#### Material for the task
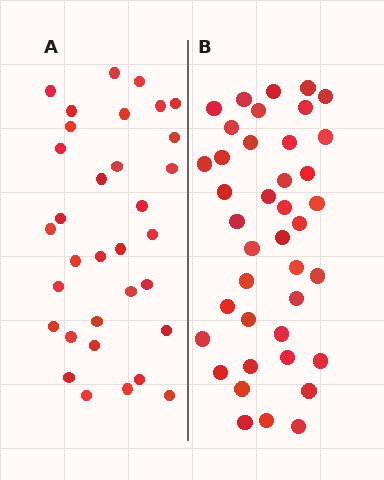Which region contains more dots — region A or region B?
Region B (the right region) has more dots.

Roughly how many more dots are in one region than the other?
Region B has roughly 8 or so more dots than region A.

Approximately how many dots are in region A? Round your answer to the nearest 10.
About 30 dots. (The exact count is 33, which rounds to 30.)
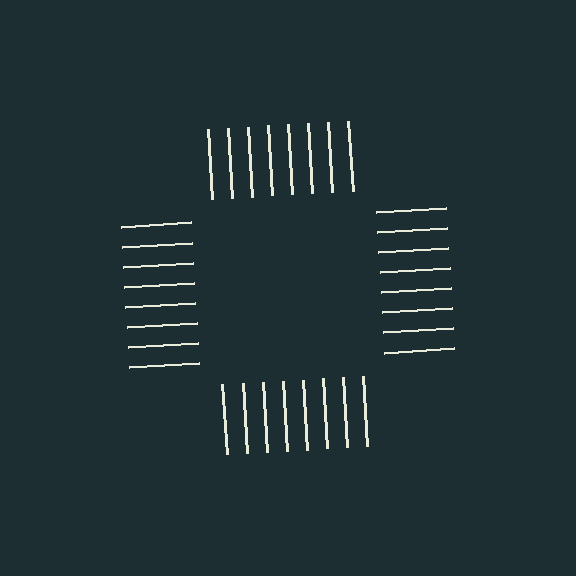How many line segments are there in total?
32 — 8 along each of the 4 edges.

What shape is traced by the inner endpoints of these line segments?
An illusory square — the line segments terminate on its edges but no continuous stroke is drawn.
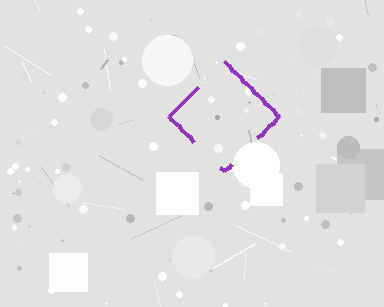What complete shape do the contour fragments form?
The contour fragments form a diamond.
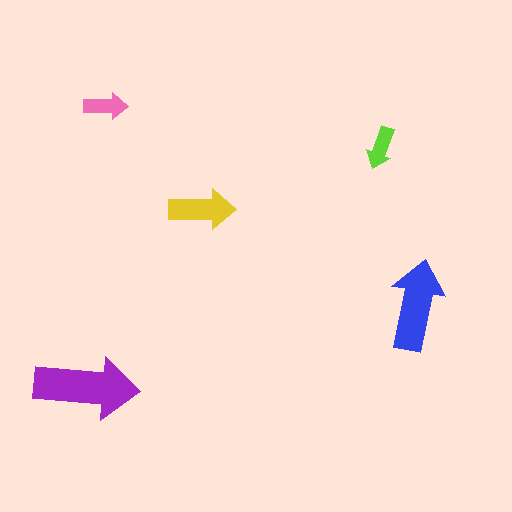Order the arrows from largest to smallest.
the purple one, the blue one, the yellow one, the pink one, the lime one.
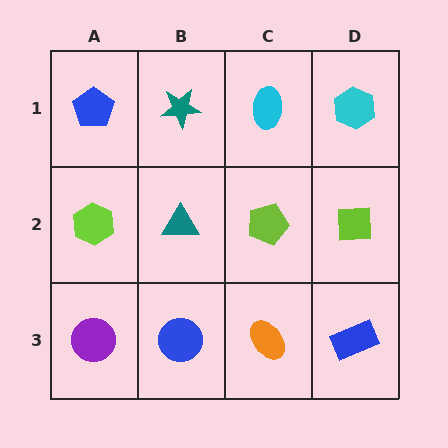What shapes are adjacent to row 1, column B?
A teal triangle (row 2, column B), a blue pentagon (row 1, column A), a cyan ellipse (row 1, column C).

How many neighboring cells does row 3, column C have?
3.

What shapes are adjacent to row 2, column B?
A teal star (row 1, column B), a blue circle (row 3, column B), a lime hexagon (row 2, column A), a lime pentagon (row 2, column C).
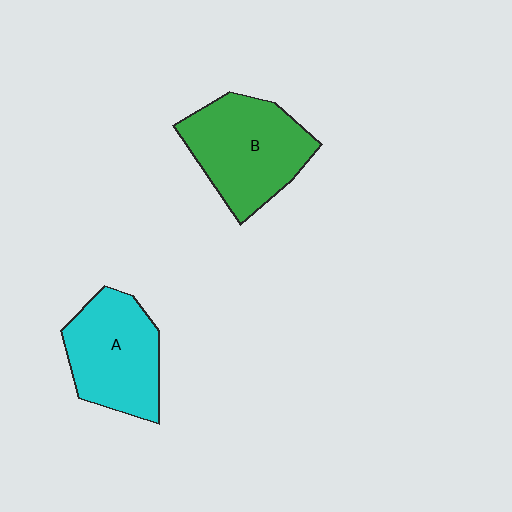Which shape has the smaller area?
Shape A (cyan).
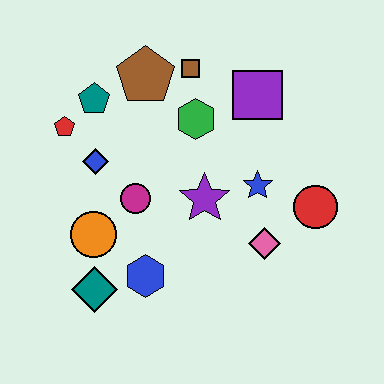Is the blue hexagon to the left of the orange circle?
No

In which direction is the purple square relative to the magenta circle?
The purple square is to the right of the magenta circle.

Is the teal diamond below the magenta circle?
Yes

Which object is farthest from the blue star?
The red pentagon is farthest from the blue star.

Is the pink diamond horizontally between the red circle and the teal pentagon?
Yes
########
**Task requirements:** Where the line containing "Which object is farthest from the blue star?" appears, start copying, and go on exactly through the last line of the data.

**The completed task:**
Which object is farthest from the blue star?
The red pentagon is farthest from the blue star.

Is the pink diamond horizontally between the red circle and the teal pentagon?
Yes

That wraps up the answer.